INSTRUCTIONS TO FOLLOW
In the entries below, find the line containing "Between the yellow". Copy it and all lines after it, exactly, through the end.

--- START GIVEN DATA ---

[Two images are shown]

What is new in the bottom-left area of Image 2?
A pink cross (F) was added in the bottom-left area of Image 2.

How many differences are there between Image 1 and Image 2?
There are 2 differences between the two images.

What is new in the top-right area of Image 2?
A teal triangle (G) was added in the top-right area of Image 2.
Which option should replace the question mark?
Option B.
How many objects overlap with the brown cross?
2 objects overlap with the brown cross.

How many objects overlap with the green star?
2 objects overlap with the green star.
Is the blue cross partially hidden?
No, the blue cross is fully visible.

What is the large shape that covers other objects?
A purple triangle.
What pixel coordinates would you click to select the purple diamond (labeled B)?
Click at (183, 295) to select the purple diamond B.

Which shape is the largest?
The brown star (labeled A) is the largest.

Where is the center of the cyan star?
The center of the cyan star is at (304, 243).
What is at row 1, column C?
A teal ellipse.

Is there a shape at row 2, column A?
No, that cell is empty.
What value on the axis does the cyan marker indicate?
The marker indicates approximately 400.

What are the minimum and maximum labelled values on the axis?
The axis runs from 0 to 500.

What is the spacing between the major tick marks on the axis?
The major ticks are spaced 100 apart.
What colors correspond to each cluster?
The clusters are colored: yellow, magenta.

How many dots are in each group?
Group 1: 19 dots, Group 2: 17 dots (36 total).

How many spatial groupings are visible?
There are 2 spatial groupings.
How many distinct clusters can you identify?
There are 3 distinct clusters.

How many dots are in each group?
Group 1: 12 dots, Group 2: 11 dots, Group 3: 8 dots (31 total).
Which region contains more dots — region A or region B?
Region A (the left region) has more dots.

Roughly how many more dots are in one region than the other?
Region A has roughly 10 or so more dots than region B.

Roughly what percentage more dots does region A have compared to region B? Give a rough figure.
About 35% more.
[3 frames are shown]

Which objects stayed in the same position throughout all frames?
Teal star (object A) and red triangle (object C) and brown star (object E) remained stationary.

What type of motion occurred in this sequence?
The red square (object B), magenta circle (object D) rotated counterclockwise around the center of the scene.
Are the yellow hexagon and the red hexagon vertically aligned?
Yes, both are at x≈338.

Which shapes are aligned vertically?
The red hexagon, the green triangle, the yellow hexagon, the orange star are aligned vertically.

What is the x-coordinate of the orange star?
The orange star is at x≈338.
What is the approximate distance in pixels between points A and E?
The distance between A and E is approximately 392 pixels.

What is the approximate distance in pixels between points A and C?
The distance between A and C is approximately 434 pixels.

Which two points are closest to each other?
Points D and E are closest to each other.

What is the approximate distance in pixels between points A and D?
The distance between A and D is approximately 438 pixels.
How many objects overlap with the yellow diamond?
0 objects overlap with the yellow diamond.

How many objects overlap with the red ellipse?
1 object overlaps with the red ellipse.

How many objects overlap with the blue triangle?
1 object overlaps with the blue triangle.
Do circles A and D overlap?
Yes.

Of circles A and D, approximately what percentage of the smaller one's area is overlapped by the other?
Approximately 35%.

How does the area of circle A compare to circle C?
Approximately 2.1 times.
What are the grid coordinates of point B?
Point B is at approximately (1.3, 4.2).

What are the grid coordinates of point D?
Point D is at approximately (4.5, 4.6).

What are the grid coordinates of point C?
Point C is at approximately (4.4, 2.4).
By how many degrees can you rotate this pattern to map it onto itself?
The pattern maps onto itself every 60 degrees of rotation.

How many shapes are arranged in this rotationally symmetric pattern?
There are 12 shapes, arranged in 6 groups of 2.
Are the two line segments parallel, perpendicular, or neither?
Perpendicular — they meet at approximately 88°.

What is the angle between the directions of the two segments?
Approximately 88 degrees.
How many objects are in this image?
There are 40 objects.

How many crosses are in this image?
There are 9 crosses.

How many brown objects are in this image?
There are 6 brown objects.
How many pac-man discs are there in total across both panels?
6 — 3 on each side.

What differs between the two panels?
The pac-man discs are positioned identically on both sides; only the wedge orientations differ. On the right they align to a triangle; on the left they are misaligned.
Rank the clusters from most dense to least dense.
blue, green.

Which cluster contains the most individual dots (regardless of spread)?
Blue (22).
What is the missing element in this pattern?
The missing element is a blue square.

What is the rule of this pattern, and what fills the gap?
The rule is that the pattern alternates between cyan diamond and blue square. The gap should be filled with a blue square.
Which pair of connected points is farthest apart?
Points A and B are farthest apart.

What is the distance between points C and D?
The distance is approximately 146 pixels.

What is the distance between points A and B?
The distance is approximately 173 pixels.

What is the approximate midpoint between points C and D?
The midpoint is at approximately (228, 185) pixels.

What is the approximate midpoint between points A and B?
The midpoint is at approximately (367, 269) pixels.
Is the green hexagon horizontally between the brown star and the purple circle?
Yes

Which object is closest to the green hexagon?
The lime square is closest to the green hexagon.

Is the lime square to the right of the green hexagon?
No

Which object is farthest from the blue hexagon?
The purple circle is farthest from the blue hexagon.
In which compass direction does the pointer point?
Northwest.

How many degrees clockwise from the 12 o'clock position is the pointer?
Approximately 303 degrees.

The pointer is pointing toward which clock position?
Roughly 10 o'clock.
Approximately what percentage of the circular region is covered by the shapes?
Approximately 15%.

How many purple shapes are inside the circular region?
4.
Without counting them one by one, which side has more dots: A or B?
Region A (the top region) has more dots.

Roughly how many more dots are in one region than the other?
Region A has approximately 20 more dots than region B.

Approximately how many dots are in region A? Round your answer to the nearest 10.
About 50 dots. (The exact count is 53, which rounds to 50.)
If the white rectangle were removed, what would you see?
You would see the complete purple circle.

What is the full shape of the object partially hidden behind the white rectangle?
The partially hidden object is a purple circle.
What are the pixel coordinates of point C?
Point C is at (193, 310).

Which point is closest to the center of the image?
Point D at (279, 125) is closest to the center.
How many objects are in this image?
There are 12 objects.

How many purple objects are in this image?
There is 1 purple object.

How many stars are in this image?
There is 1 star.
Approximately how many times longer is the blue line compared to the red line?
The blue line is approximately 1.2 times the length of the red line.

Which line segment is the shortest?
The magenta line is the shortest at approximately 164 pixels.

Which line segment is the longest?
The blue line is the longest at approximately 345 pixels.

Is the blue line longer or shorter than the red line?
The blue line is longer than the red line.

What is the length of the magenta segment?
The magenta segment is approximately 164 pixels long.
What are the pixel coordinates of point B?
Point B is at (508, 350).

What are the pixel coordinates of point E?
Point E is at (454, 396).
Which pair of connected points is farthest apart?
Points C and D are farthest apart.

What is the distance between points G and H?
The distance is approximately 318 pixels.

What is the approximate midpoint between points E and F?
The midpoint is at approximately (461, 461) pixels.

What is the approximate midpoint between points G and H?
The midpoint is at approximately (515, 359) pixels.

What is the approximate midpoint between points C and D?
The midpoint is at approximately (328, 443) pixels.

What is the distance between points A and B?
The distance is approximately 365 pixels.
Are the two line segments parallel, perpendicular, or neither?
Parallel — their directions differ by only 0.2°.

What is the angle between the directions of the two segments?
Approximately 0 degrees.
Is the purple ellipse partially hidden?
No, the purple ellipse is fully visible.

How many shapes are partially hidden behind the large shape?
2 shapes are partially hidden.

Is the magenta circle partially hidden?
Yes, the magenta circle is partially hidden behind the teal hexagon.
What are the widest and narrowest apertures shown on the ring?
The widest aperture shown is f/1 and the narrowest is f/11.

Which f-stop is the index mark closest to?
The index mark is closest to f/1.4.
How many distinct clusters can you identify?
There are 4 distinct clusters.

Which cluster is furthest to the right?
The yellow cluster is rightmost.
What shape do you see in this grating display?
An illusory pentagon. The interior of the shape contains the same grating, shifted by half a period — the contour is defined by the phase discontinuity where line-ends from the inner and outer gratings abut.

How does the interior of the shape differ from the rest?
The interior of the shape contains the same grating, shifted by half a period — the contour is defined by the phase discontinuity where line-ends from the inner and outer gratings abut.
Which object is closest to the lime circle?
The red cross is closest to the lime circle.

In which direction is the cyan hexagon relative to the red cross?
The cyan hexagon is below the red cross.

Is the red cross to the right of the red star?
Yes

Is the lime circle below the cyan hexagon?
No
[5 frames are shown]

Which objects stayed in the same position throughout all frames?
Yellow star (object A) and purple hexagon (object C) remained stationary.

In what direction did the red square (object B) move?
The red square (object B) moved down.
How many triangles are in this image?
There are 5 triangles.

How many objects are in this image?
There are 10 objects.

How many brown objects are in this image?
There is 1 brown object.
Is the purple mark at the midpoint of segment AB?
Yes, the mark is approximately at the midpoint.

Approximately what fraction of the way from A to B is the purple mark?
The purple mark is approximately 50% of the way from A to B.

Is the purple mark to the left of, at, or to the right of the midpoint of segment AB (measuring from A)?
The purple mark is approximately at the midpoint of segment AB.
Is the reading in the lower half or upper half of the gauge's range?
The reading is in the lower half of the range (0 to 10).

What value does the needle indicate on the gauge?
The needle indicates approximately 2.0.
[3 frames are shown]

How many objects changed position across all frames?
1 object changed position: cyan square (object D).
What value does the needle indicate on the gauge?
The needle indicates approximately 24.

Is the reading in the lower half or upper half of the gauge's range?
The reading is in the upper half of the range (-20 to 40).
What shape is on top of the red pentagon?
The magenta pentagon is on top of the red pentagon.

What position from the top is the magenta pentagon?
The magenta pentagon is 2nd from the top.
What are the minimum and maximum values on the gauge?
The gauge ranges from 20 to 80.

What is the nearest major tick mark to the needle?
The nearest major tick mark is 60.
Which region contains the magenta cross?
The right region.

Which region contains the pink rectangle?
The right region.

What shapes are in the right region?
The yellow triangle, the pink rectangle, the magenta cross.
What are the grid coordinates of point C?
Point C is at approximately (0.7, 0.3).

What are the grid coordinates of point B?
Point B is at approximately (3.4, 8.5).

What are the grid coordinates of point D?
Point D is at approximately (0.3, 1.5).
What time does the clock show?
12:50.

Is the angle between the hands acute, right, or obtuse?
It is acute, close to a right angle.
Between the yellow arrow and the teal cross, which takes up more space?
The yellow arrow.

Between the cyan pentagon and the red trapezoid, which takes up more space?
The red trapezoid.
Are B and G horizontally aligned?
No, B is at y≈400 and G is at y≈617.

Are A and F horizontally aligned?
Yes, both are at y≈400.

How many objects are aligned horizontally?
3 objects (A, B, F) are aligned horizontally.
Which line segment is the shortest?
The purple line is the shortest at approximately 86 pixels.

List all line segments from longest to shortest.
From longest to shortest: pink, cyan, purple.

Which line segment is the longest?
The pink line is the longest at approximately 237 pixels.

--- END GIVEN DATA ---

REPLY
Between the yellow arrow and the teal cross, which takes up more space?
The yellow arrow.

Between the cyan pentagon and the red trapezoid, which takes up more space?
The red trapezoid.
Are B and G horizontally aligned?
No, B is at y≈400 and G is at y≈617.

Are A and F horizontally aligned?
Yes, both are at y≈400.

How many objects are aligned horizontally?
3 objects (A, B, F) are aligned horizontally.
Which line segment is the shortest?
The purple line is the shortest at approximately 86 pixels.

List all line segments from longest to shortest.
From longest to shortest: pink, cyan, purple.

Which line segment is the longest?
The pink line is the longest at approximately 237 pixels.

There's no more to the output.